**Your assignment**
Write all of the entries out again exactly, but not the images.

----------------------------------------

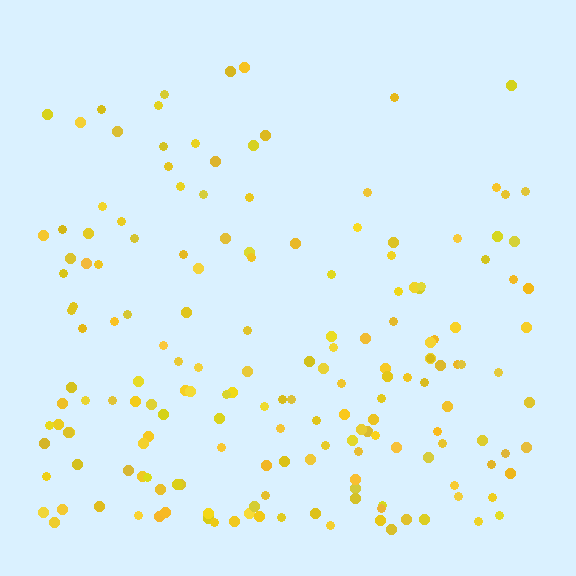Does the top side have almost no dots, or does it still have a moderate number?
Still a moderate number, just noticeably fewer than the bottom.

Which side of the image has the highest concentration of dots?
The bottom.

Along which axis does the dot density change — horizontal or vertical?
Vertical.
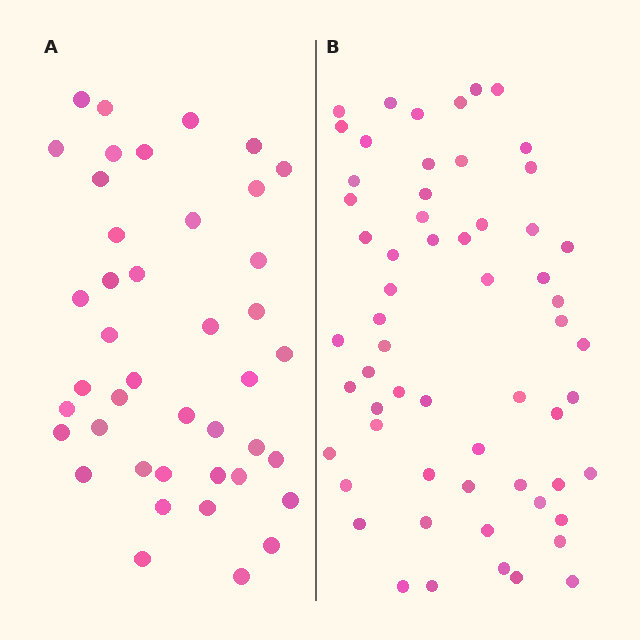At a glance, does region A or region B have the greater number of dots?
Region B (the right region) has more dots.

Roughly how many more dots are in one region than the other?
Region B has approximately 20 more dots than region A.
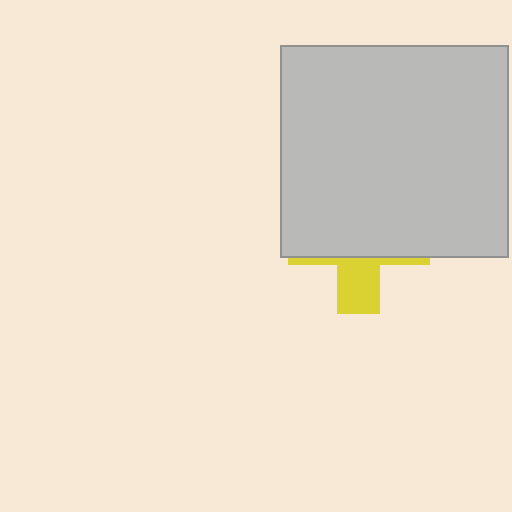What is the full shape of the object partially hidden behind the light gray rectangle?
The partially hidden object is a yellow cross.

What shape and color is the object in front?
The object in front is a light gray rectangle.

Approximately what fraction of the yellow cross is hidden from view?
Roughly 69% of the yellow cross is hidden behind the light gray rectangle.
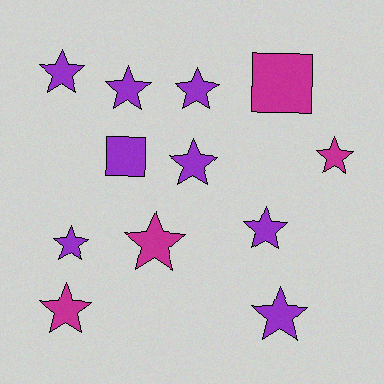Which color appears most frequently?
Purple, with 8 objects.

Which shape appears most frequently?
Star, with 10 objects.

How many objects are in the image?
There are 12 objects.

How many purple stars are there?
There are 7 purple stars.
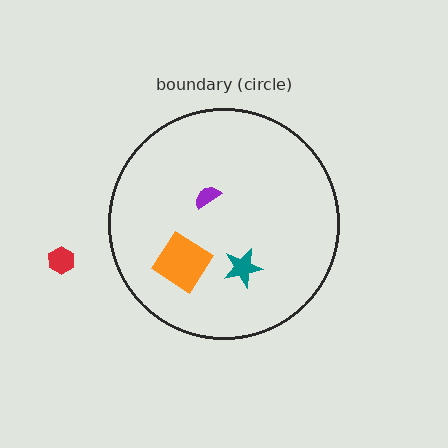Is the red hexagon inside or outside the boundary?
Outside.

----------------------------------------

**Problem solution**
Does the top side have almost no dots, or does it still have a moderate number?
Still a moderate number, just noticeably fewer than the bottom.

Which side of the image has the highest concentration of dots?
The bottom.

Along which axis does the dot density change — horizontal or vertical?
Vertical.
At a glance, does region A or region B have the greater number of dots?
Region B (the right region) has more dots.

Roughly how many more dots are in one region than the other?
Region B has approximately 20 more dots than region A.
What is the full shape of the object partially hidden behind the light gray rectangle?
The partially hidden object is a yellow cross.

What shape and color is the object in front?
The object in front is a light gray rectangle.

Approximately what fraction of the yellow cross is hidden from view?
Roughly 69% of the yellow cross is hidden behind the light gray rectangle.
Which color appears most frequently?
Purple, with 8 objects.

Which shape appears most frequently?
Star, with 10 objects.

How many objects are in the image?
There are 12 objects.

How many purple stars are there?
There are 7 purple stars.
Is the red hexagon inside or outside the boundary?
Outside.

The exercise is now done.